Start

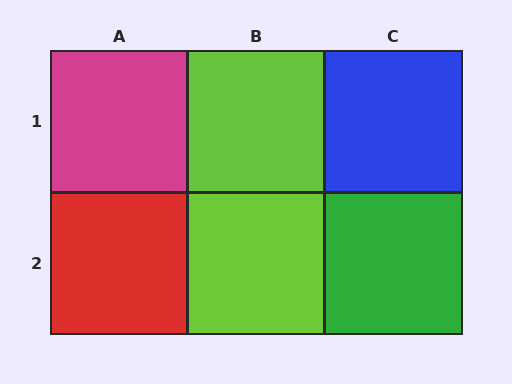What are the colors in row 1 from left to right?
Magenta, lime, blue.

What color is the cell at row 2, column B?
Lime.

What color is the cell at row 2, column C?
Green.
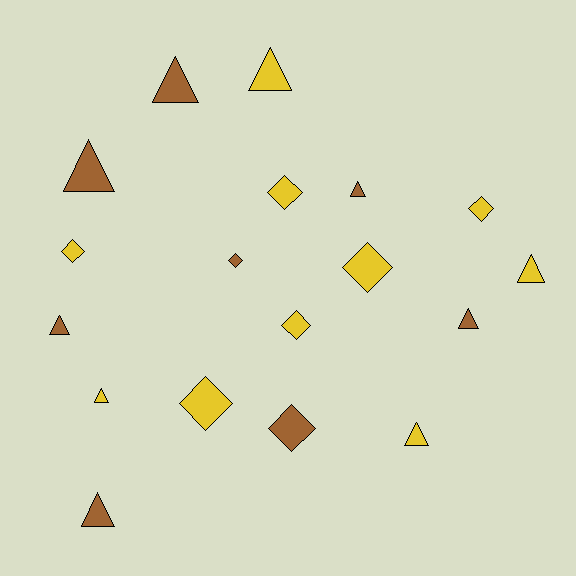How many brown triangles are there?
There are 6 brown triangles.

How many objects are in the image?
There are 18 objects.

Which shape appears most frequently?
Triangle, with 10 objects.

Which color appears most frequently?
Yellow, with 10 objects.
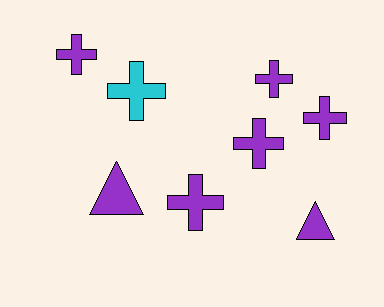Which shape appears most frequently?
Cross, with 6 objects.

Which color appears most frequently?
Purple, with 7 objects.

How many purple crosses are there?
There are 5 purple crosses.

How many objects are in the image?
There are 8 objects.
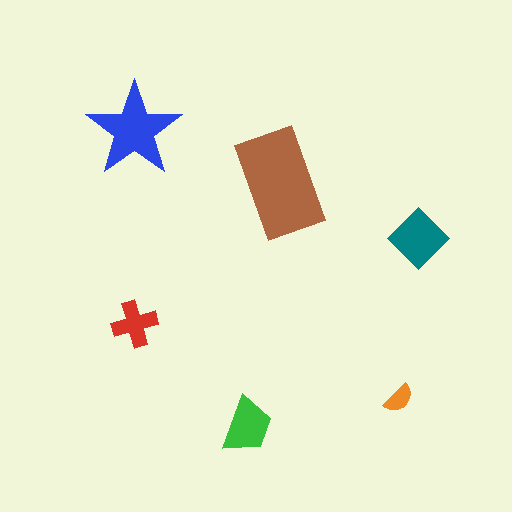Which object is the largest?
The brown rectangle.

End

> **Work instructions**
Up to and including the last line of the listing, starting at the line with "How many purple crosses are there?", extract every line exactly and leave out the pictures.

> **Response to the exercise**
How many purple crosses are there?
There are 5 purple crosses.

How many objects are in the image?
There are 8 objects.
Which object is the largest?
The brown rectangle.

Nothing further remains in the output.